+++ Records +++

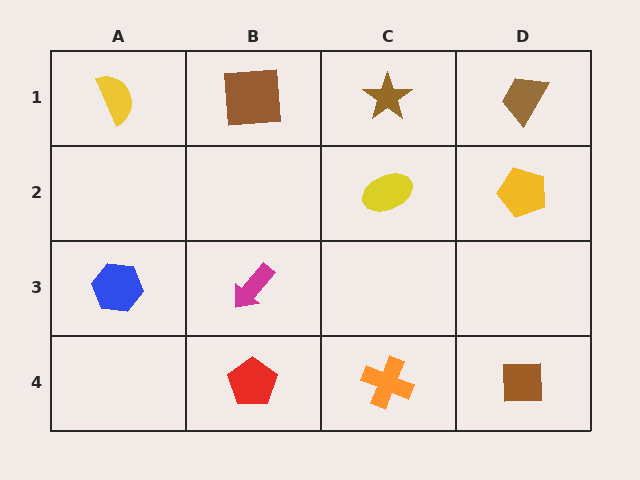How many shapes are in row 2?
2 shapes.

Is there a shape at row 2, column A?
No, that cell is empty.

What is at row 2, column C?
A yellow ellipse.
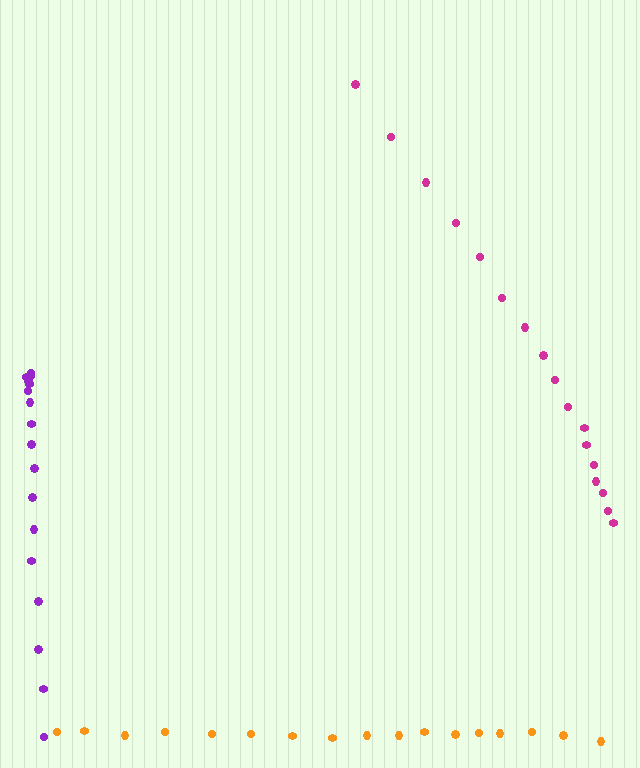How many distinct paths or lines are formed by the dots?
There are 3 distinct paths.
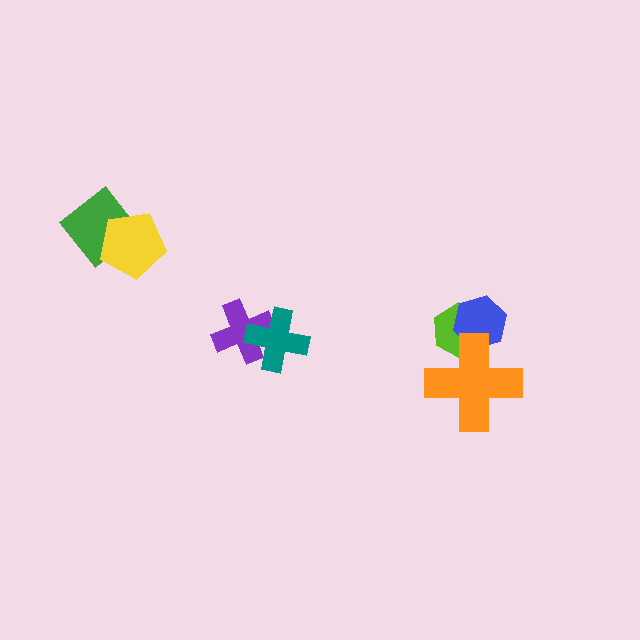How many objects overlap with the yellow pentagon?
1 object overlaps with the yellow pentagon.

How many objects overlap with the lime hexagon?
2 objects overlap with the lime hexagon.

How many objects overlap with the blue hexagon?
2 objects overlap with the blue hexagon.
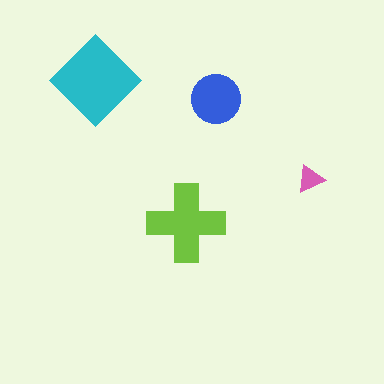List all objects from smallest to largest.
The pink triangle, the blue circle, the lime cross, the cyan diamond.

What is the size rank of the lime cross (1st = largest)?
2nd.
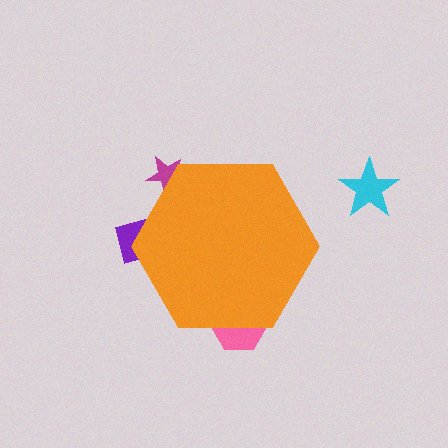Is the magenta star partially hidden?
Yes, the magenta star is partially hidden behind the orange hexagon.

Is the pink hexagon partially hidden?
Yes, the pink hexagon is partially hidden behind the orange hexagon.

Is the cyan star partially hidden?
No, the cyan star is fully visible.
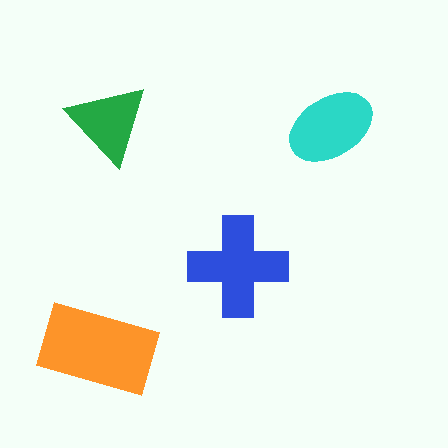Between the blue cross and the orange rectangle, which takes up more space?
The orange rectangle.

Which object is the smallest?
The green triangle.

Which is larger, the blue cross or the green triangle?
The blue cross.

+++
+++ Records +++

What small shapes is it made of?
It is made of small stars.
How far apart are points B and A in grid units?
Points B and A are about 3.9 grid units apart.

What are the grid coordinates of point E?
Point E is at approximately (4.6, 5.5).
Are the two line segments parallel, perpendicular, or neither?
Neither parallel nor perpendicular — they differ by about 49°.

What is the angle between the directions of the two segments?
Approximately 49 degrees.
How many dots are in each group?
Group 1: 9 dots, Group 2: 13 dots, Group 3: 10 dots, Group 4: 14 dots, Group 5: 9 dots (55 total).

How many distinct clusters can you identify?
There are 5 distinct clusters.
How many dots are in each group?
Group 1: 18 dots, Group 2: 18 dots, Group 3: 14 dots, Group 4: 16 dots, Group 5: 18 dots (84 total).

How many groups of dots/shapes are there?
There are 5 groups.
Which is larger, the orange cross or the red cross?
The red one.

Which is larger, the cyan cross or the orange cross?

+++

(What you will do) From the entries above, extract only the lines running from the one containing "How far apart" through the one containing "Which is larger, the cyan", inclusive.

(Solution to this task)
How far apart are points B and A in grid units?
Points B and A are about 3.9 grid units apart.

What are the grid coordinates of point E?
Point E is at approximately (4.6, 5.5).
Are the two line segments parallel, perpendicular, or neither?
Neither parallel nor perpendicular — they differ by about 49°.

What is the angle between the directions of the two segments?
Approximately 49 degrees.
How many dots are in each group?
Group 1: 9 dots, Group 2: 13 dots, Group 3: 10 dots, Group 4: 14 dots, Group 5: 9 dots (55 total).

How many distinct clusters can you identify?
There are 5 distinct clusters.
How many dots are in each group?
Group 1: 18 dots, Group 2: 18 dots, Group 3: 14 dots, Group 4: 16 dots, Group 5: 18 dots (84 total).

How many groups of dots/shapes are there?
There are 5 groups.
Which is larger, the orange cross or the red cross?
The red one.

Which is larger, the cyan cross or the orange cross?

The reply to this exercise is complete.